> [Problem statement]: Only the lines from the one containing "What shape is on top of the orange ellipse?" to the end of the material are to be copied, exactly and in full; images stay out.

begin Data records

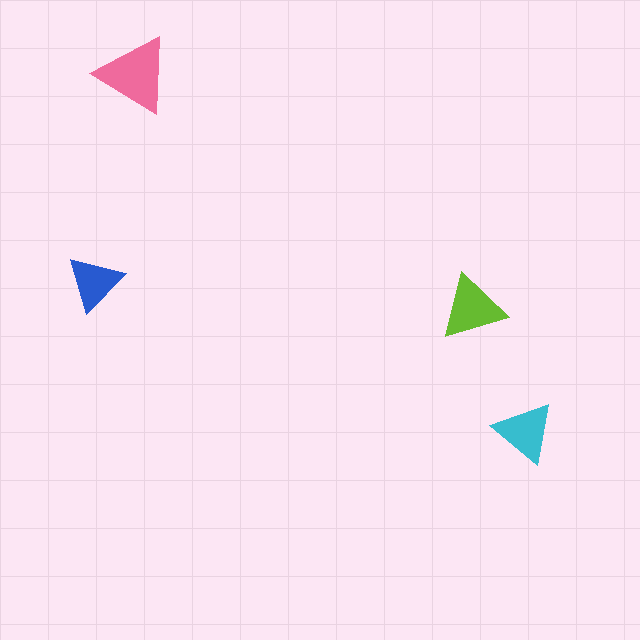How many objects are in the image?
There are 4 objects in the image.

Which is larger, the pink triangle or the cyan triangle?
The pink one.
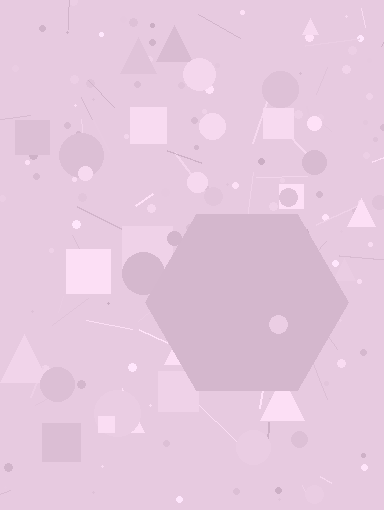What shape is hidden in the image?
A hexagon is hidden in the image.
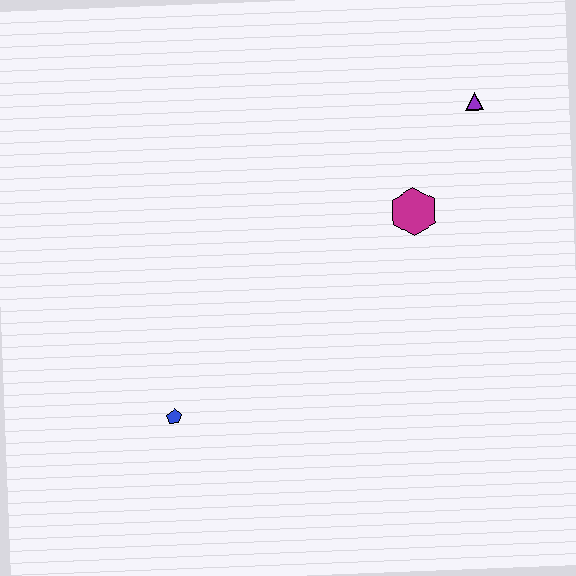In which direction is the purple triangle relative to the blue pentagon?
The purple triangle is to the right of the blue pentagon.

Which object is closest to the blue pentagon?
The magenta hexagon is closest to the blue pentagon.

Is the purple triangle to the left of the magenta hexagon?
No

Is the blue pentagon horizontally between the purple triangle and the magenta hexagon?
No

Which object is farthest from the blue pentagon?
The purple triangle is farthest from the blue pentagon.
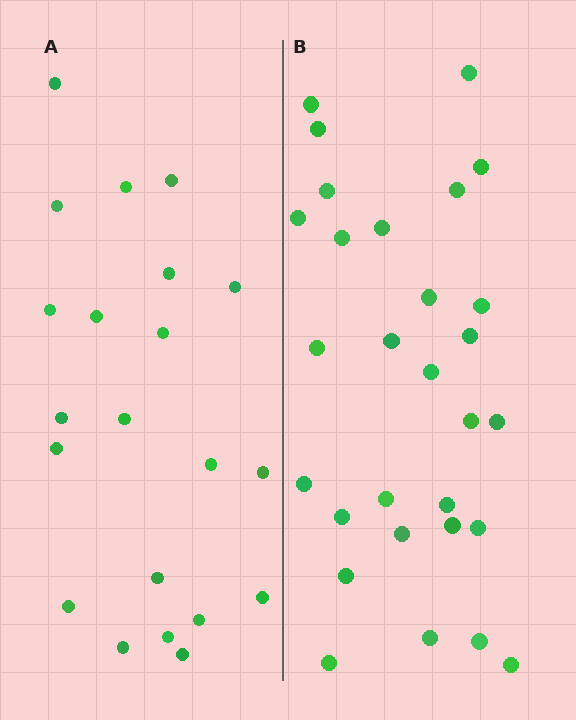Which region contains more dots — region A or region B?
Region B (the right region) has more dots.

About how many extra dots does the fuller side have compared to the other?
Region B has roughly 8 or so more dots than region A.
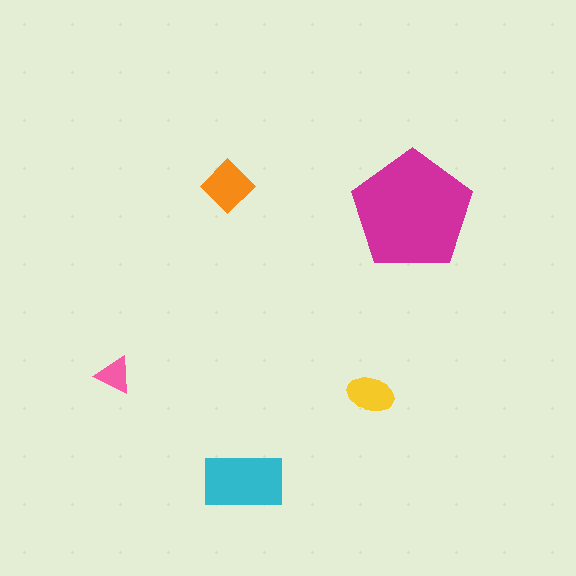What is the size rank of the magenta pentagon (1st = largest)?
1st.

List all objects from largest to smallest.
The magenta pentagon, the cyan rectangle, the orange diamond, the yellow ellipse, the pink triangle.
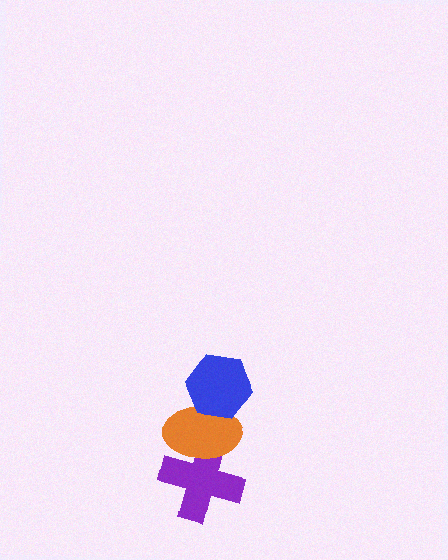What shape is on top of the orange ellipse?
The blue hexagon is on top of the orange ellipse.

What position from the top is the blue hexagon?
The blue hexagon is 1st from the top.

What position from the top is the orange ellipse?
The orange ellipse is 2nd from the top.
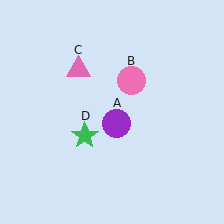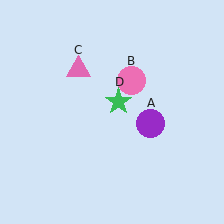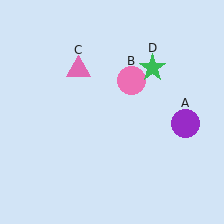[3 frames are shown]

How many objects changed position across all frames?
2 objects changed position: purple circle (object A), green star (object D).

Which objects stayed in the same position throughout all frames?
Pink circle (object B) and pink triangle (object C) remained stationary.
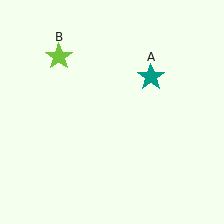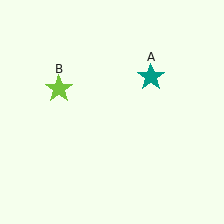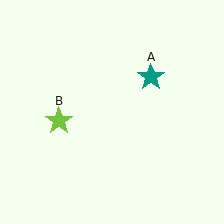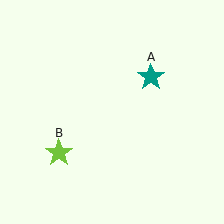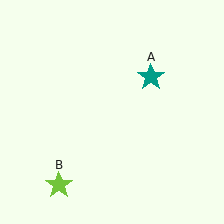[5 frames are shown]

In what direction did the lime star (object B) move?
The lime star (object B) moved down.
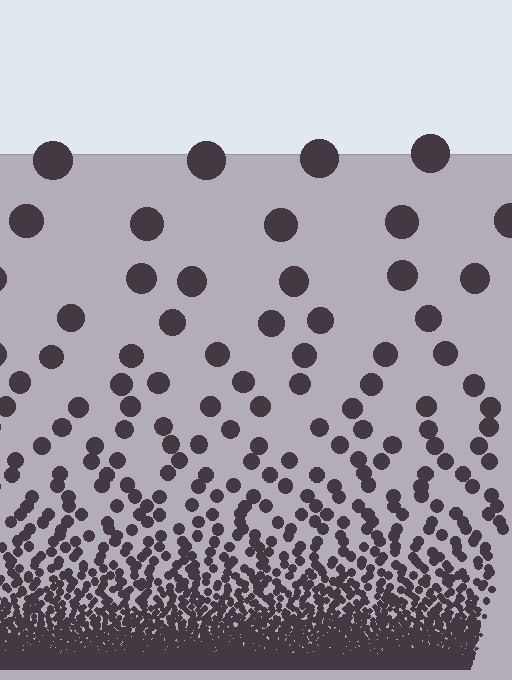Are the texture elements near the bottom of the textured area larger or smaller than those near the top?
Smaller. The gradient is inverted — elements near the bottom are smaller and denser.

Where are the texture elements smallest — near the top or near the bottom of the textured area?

end Data records

> [Result of this exercise]:
What shape is on top of the orange ellipse?
The blue hexagon is on top of the orange ellipse.

What position from the top is the blue hexagon?
The blue hexagon is 1st from the top.

What position from the top is the orange ellipse?
The orange ellipse is 2nd from the top.
[3 frames are shown]

How many objects changed position across all frames?
2 objects changed position: purple circle (object A), green star (object D).

Which objects stayed in the same position throughout all frames?
Pink circle (object B) and pink triangle (object C) remained stationary.
[5 frames are shown]

In what direction did the lime star (object B) move?
The lime star (object B) moved down.
Are the texture elements near the bottom of the textured area larger or smaller than those near the top?
Smaller. The gradient is inverted — elements near the bottom are smaller and denser.

Where are the texture elements smallest — near the top or near the bottom of the textured area?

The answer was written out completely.